* Aim *
Wherever "shown" appears in a line, copy that line.

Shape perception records

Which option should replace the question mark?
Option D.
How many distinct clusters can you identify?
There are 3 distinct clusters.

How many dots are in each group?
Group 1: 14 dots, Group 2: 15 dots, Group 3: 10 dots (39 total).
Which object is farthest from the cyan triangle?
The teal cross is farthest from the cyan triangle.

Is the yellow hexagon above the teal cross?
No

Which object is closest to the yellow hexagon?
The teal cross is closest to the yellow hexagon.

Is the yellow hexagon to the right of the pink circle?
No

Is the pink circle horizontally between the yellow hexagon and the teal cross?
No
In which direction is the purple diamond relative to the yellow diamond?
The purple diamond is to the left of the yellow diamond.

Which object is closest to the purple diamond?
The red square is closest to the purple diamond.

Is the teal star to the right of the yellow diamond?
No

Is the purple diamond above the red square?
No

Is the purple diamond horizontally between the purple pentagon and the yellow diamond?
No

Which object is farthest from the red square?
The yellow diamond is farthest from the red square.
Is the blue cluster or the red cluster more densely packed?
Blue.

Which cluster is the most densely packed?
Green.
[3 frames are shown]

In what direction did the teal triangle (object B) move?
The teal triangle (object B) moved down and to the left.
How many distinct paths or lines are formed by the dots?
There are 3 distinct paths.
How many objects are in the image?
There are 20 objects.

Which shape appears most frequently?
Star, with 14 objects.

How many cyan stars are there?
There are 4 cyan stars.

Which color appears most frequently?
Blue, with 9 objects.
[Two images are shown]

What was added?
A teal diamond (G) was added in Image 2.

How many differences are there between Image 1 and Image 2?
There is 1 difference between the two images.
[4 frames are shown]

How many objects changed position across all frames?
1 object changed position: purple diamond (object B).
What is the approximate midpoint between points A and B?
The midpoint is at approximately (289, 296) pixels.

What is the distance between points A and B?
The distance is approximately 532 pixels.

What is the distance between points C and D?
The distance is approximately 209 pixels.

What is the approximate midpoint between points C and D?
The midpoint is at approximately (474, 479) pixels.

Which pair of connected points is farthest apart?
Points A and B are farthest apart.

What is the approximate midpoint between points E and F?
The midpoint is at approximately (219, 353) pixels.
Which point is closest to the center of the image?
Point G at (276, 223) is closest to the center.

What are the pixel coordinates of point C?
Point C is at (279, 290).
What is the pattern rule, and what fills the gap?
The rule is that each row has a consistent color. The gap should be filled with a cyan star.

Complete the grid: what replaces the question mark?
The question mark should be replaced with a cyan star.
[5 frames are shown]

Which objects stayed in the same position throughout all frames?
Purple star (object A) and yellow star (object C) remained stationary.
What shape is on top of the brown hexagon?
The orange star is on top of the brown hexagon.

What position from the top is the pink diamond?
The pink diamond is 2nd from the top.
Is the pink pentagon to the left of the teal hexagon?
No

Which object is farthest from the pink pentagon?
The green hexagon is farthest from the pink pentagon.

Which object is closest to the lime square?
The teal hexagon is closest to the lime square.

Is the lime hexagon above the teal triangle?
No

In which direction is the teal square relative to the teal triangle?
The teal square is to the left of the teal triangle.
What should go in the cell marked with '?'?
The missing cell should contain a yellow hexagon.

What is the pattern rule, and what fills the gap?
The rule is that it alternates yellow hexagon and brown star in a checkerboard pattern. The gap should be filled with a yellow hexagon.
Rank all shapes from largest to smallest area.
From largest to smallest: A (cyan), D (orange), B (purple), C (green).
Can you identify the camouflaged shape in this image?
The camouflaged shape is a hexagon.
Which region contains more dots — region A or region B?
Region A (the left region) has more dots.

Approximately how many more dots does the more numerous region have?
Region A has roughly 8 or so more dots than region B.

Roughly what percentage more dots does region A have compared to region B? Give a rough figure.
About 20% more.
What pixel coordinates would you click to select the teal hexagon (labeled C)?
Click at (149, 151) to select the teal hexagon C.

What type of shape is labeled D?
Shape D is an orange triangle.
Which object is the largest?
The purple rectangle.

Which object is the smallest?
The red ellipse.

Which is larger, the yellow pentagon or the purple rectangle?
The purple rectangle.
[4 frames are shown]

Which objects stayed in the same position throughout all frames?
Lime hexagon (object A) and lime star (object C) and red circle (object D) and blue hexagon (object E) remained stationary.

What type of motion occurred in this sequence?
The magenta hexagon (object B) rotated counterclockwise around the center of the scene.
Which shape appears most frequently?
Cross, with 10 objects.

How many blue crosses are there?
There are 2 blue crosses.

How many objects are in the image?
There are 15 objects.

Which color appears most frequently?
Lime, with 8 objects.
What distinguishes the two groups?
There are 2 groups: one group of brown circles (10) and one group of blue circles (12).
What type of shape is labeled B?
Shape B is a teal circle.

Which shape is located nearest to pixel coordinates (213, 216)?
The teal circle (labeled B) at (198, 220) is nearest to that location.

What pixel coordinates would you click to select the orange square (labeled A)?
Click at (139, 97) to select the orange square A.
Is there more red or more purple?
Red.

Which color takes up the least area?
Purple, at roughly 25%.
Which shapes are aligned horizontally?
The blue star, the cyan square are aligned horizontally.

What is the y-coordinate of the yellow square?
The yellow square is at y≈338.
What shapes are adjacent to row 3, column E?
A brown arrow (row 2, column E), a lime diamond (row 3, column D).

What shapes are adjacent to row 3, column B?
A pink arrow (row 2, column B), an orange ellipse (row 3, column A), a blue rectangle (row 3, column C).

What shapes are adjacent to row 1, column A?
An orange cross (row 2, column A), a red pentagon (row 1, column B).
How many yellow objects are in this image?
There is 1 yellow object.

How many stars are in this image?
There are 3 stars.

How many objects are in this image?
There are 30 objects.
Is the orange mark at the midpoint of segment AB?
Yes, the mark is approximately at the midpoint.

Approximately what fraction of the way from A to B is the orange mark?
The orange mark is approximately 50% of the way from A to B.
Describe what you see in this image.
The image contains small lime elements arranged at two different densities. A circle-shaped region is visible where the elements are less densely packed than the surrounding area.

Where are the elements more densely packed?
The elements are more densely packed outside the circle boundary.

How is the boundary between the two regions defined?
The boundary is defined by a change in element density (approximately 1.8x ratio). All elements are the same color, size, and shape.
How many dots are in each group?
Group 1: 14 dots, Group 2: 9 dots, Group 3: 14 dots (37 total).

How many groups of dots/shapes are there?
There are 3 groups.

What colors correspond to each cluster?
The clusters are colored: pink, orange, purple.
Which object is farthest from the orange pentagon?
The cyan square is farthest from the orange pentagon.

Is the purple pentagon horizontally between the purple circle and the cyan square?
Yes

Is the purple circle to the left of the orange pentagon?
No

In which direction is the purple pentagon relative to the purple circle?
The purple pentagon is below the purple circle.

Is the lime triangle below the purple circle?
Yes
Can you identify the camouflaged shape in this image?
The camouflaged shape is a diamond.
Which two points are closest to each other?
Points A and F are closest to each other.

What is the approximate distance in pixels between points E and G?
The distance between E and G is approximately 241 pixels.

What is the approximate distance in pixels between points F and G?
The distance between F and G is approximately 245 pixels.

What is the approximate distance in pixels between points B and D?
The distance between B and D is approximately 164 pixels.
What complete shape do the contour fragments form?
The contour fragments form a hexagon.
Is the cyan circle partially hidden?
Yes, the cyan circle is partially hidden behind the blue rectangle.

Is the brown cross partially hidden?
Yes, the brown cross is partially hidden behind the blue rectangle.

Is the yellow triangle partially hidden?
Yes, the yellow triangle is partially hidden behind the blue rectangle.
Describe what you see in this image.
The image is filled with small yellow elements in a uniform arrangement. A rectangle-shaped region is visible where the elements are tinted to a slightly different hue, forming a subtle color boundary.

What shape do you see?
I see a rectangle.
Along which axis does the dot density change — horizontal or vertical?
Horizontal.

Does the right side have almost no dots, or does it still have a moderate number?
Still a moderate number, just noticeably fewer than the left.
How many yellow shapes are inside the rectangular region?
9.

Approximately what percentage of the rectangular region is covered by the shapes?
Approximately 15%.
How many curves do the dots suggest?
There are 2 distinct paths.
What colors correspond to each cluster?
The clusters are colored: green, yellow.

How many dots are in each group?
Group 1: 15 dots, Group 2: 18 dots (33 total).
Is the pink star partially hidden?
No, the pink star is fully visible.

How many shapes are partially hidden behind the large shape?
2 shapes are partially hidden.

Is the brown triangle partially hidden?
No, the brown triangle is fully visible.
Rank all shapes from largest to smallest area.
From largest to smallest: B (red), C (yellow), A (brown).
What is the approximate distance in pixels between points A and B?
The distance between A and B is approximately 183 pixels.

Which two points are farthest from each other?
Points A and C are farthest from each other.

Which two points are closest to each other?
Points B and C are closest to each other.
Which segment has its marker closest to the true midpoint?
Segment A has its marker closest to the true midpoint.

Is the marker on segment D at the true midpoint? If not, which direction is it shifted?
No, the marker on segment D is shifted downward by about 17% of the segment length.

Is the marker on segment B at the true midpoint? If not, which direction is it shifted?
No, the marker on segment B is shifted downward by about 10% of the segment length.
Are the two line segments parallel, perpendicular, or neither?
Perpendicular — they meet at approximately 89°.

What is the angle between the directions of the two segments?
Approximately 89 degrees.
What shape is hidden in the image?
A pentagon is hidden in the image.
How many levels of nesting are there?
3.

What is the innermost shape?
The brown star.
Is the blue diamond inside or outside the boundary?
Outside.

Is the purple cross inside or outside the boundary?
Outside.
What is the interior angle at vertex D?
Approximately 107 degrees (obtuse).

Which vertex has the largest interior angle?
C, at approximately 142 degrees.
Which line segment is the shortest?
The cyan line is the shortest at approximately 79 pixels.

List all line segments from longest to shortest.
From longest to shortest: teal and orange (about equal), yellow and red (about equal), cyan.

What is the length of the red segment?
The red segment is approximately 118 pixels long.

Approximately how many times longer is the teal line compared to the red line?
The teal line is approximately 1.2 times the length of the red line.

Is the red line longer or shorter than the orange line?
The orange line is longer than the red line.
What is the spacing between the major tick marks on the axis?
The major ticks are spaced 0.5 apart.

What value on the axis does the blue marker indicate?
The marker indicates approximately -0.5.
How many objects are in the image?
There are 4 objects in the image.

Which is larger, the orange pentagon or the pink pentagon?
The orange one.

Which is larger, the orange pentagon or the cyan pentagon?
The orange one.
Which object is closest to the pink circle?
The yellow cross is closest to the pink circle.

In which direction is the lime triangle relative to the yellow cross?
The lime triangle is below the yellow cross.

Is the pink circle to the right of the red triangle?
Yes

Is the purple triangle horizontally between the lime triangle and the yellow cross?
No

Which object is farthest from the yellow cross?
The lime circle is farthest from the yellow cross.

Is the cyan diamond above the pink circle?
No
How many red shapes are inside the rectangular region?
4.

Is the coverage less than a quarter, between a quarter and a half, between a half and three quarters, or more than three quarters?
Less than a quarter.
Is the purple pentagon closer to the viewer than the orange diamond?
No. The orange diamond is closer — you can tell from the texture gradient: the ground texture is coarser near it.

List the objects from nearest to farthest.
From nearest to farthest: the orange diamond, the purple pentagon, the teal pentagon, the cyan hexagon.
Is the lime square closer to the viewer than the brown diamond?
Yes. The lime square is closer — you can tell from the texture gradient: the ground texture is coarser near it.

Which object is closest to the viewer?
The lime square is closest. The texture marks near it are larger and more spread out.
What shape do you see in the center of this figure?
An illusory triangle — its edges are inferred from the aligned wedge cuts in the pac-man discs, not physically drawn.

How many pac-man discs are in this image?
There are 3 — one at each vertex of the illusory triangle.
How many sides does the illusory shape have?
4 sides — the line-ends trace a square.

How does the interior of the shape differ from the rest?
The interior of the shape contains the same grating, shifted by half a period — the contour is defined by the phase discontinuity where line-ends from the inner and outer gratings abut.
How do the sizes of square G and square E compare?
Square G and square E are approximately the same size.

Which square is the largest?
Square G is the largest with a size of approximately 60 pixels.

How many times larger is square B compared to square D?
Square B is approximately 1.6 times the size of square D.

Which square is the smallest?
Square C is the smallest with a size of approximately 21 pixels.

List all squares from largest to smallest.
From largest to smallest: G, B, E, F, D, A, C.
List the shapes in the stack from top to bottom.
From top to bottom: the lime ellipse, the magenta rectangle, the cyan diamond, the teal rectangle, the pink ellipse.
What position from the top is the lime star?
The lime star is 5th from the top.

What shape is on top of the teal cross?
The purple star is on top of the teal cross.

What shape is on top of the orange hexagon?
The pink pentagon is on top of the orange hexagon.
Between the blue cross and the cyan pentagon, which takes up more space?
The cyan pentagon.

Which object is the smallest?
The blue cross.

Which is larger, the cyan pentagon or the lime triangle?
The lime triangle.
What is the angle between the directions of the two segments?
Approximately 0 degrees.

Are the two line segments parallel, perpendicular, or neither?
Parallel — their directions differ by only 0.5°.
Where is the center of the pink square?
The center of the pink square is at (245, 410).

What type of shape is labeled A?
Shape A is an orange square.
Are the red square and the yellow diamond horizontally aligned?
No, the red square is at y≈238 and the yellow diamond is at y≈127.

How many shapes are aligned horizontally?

* Task output *
[3 frames are shown]
[Two images are shown]
[4 frames are shown]
[5 frames are shown]
[4 frames are shown]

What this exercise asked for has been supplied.